━━━━━ MATERIAL PROVIDED ━━━━━
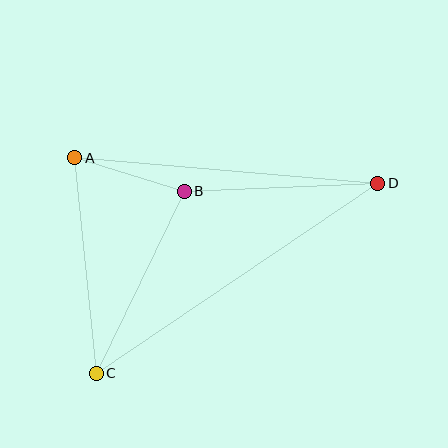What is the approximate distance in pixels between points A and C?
The distance between A and C is approximately 217 pixels.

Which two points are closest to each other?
Points A and B are closest to each other.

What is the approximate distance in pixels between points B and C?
The distance between B and C is approximately 202 pixels.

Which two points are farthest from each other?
Points C and D are farthest from each other.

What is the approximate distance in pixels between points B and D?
The distance between B and D is approximately 194 pixels.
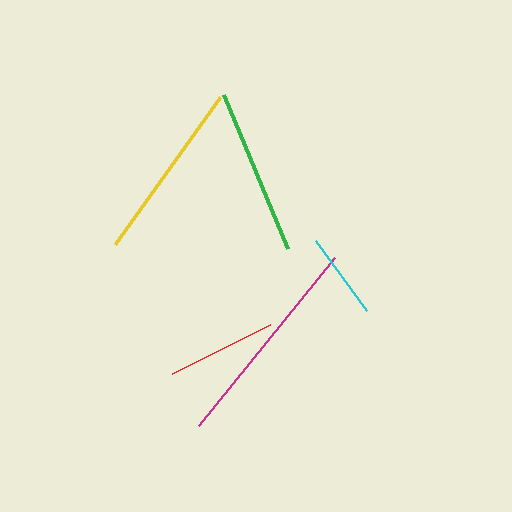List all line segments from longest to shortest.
From longest to shortest: magenta, yellow and green (about equal), red, cyan.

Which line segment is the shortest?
The cyan line is the shortest at approximately 86 pixels.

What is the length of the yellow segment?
The yellow segment is approximately 180 pixels long.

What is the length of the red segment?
The red segment is approximately 110 pixels long.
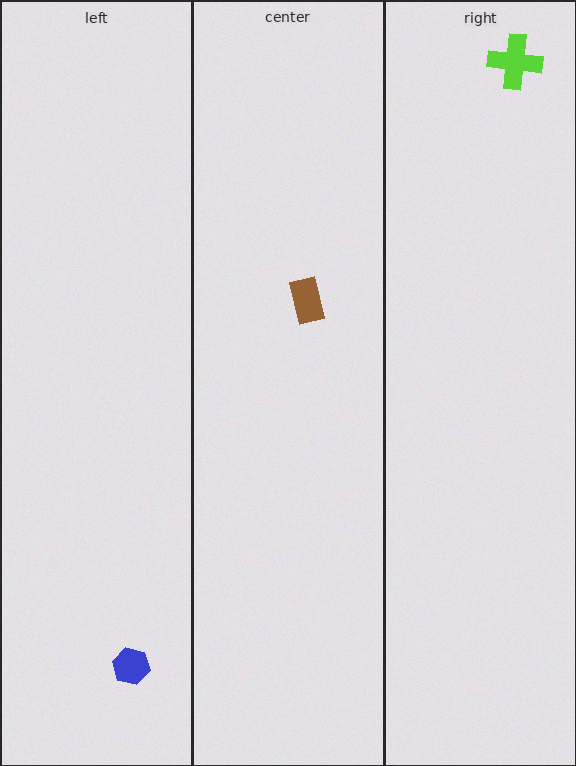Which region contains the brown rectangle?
The center region.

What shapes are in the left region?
The blue hexagon.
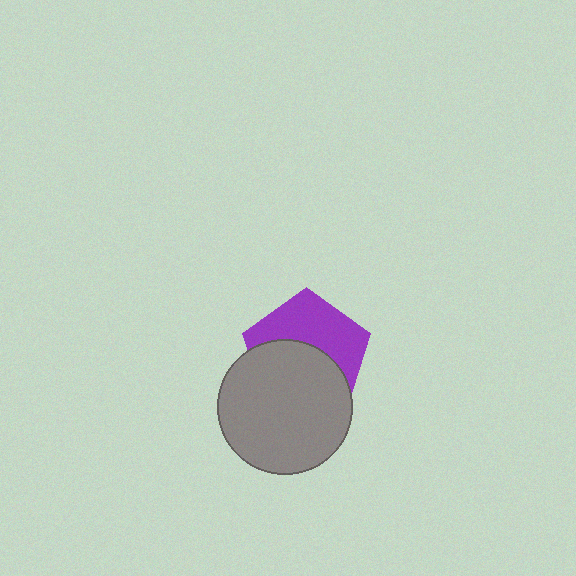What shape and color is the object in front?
The object in front is a gray circle.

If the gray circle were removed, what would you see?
You would see the complete purple pentagon.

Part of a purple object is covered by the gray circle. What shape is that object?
It is a pentagon.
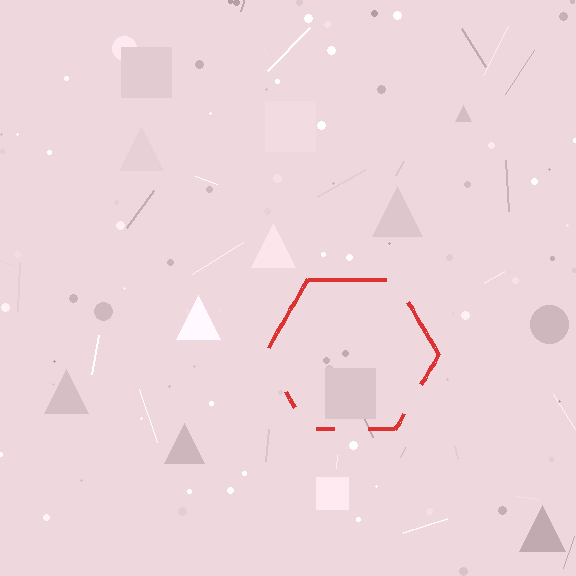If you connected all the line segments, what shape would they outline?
They would outline a hexagon.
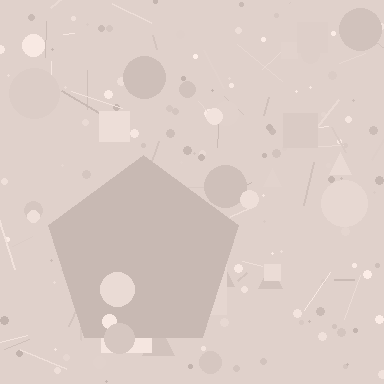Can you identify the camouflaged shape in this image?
The camouflaged shape is a pentagon.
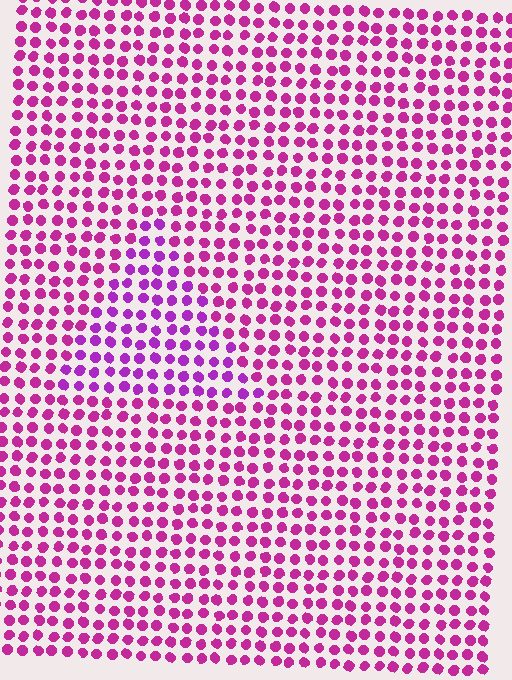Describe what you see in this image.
The image is filled with small magenta elements in a uniform arrangement. A triangle-shaped region is visible where the elements are tinted to a slightly different hue, forming a subtle color boundary.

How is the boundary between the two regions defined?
━━━━━
# [WRITTEN PROBLEM]
Write the lines above out again exactly, without any of their pictures.

# [ANSWER BELOW]
What is the approximate distance in pixels between points A and C?
The distance between A and C is approximately 217 pixels.

Which two points are closest to each other?
Points A and B are closest to each other.

What is the approximate distance in pixels between points B and C?
The distance between B and C is approximately 202 pixels.

Which two points are farthest from each other?
Points C and D are farthest from each other.

What is the approximate distance in pixels between points B and D?
The distance between B and D is approximately 194 pixels.
List all line segments from longest to shortest.
From longest to shortest: magenta, yellow and green (about equal), red, cyan.

Which line segment is the shortest?
The cyan line is the shortest at approximately 86 pixels.

What is the length of the yellow segment?
The yellow segment is approximately 180 pixels long.

What is the length of the red segment?
The red segment is approximately 110 pixels long.
Which region contains the brown rectangle?
The center region.

What shapes are in the left region?
The blue hexagon.
What shape and color is the object in front?
The object in front is a gray circle.

If the gray circle were removed, what would you see?
You would see the complete purple pentagon.

Part of a purple object is covered by the gray circle. What shape is that object?
It is a pentagon.
If you connected all the line segments, what shape would they outline?
They would outline a hexagon.
Can you identify the camouflaged shape in this image?
The camouflaged shape is a pentagon.
Describe what you see in this image.
The image is filled with small magenta elements in a uniform arrangement. A triangle-shaped region is visible where the elements are tinted to a slightly different hue, forming a subtle color boundary.

How is the boundary between the two regions defined?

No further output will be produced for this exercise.